# [Do this]
Copy out the records precisely, omitting pictures.

[Extracted records]
☆ ☆ ☆

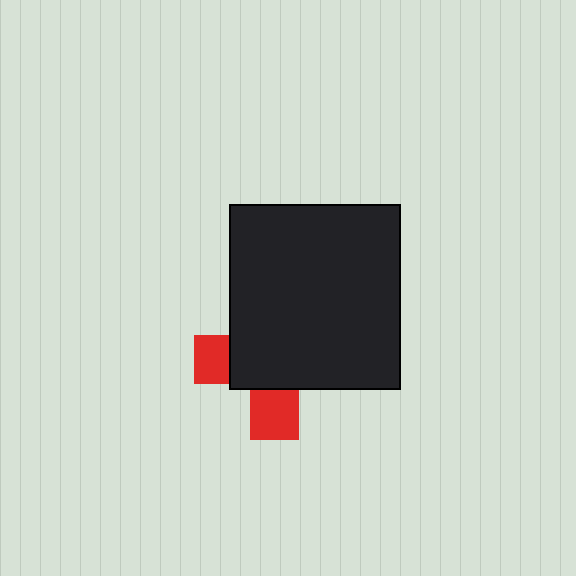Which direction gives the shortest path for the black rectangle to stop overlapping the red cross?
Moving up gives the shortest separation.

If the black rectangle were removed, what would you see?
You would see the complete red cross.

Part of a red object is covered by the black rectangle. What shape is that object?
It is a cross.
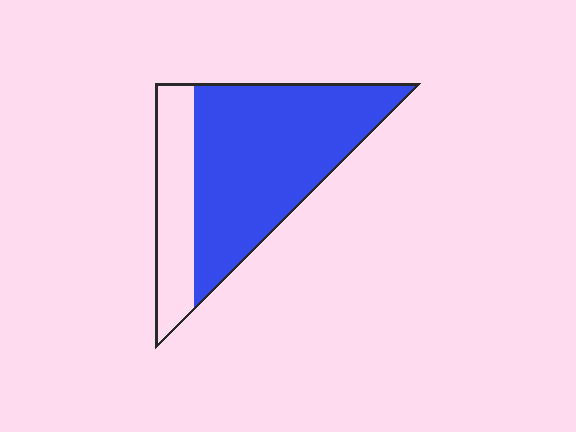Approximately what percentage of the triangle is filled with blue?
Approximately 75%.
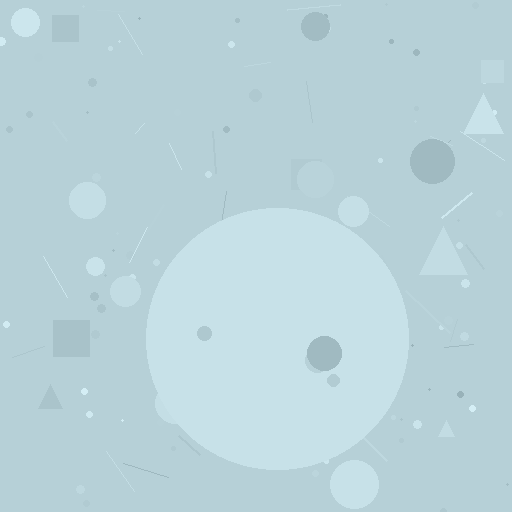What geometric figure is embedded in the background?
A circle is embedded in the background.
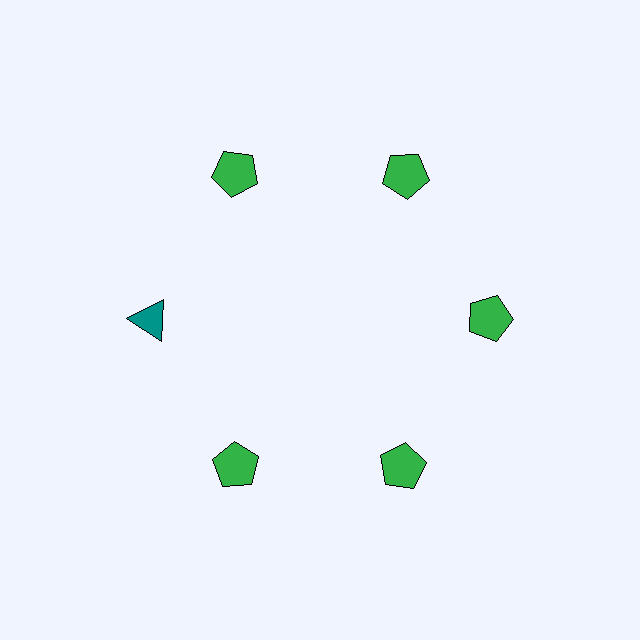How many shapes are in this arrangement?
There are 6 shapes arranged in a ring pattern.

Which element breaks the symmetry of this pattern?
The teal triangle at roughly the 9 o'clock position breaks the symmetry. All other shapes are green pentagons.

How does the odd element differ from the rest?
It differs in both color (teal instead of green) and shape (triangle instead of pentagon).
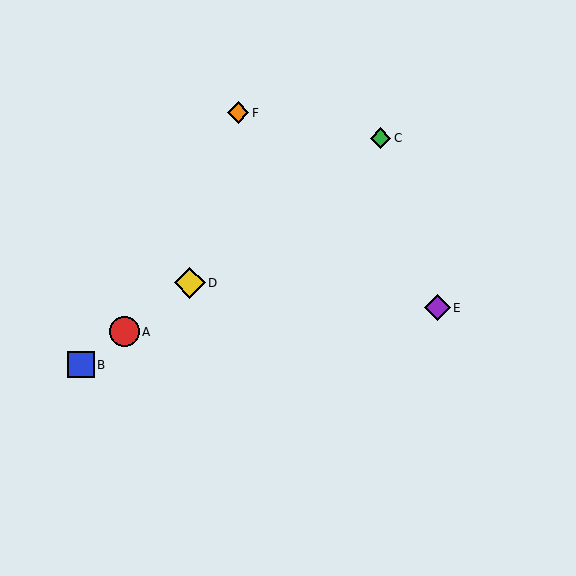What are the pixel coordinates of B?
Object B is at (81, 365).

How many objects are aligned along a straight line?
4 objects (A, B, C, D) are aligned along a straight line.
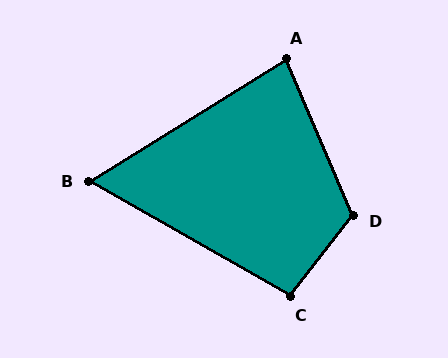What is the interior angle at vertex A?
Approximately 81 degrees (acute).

☆ ☆ ☆

# [Task response]
Which direction gives the shortest path for the black rectangle to stop overlapping the red cross?
Moving up gives the shortest separation.

If the black rectangle were removed, what would you see?
You would see the complete red cross.

Part of a red object is covered by the black rectangle. What shape is that object?
It is a cross.
Approximately what percentage of the triangle is filled with blue?
Approximately 75%.
What geometric figure is embedded in the background?
A circle is embedded in the background.
How many shapes are in this arrangement?
There are 6 shapes arranged in a ring pattern.

Which element breaks the symmetry of this pattern?
The teal triangle at roughly the 9 o'clock position breaks the symmetry. All other shapes are green pentagons.

How does the odd element differ from the rest?
It differs in both color (teal instead of green) and shape (triangle instead of pentagon).
What are the pixel coordinates of B?
Object B is at (81, 365).

How many objects are aligned along a straight line?
4 objects (A, B, C, D) are aligned along a straight line.
What is the interior angle at vertex A?
Approximately 81 degrees (acute).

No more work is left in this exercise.